#### TASK DESCRIPTION
Output every line exactly as written. Leave out pictures.

>> Begin EXCERPTED DATA

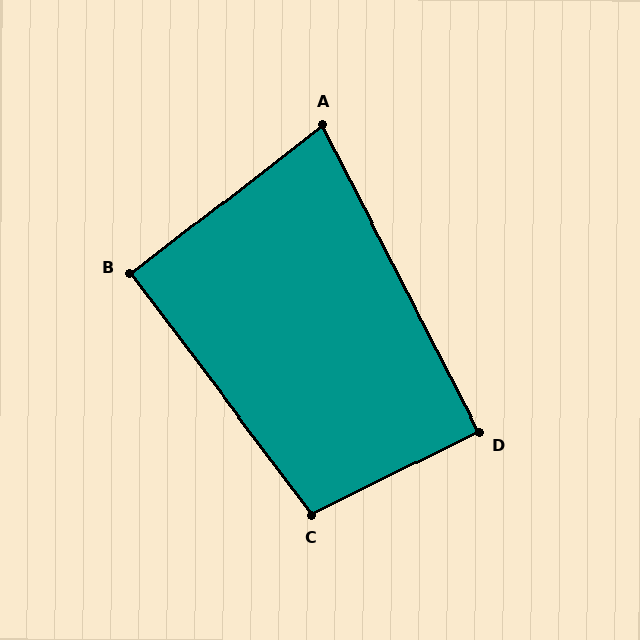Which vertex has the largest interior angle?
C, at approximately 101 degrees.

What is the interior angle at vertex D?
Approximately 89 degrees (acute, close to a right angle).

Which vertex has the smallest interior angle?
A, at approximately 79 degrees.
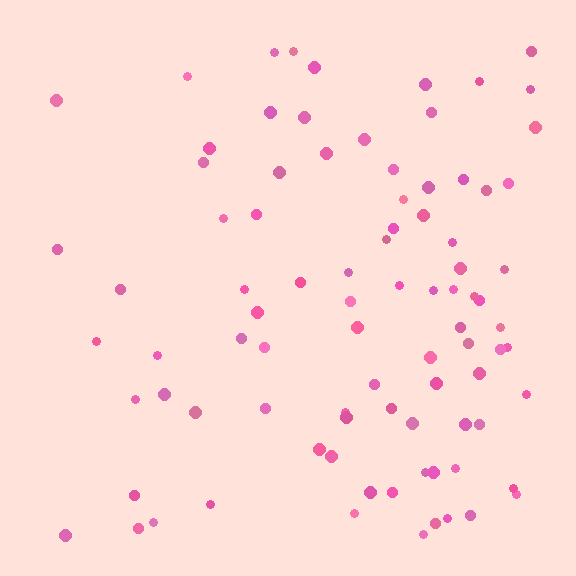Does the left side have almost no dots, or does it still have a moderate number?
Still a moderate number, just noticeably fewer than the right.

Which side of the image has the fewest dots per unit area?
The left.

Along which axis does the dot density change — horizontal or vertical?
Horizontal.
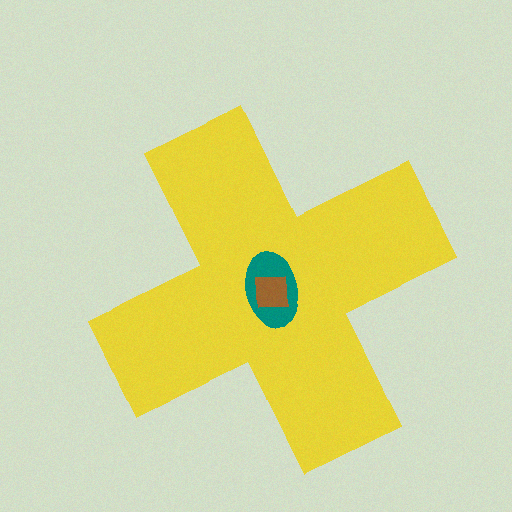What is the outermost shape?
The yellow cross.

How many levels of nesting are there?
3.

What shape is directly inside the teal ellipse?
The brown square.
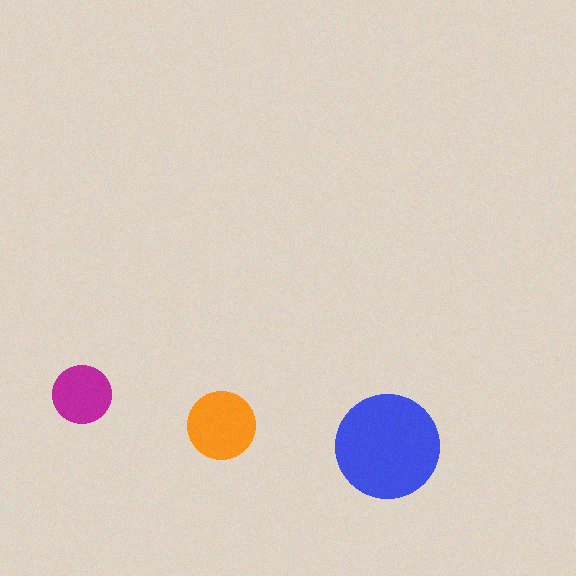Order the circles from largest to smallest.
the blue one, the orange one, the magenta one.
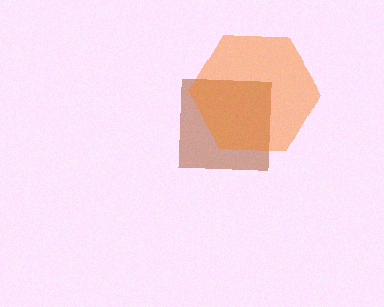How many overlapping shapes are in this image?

>> End EXCERPTED DATA

#### RESULT FOR THIS EXERCISE
Which vertex has the largest interior angle?
C, at approximately 101 degrees.

What is the interior angle at vertex D?
Approximately 89 degrees (acute, close to a right angle).

Which vertex has the smallest interior angle?
A, at approximately 79 degrees.
Does the left side have almost no dots, or does it still have a moderate number?
Still a moderate number, just noticeably fewer than the right.

Which side of the image has the fewest dots per unit area?
The left.

Along which axis does the dot density change — horizontal or vertical?
Horizontal.
What is the outermost shape?
The yellow cross.

How many levels of nesting are there?
3.

What shape is directly inside the teal ellipse?
The brown square.
Order the circles from largest to smallest.
the blue one, the orange one, the magenta one.
How many overlapping shapes are in this image?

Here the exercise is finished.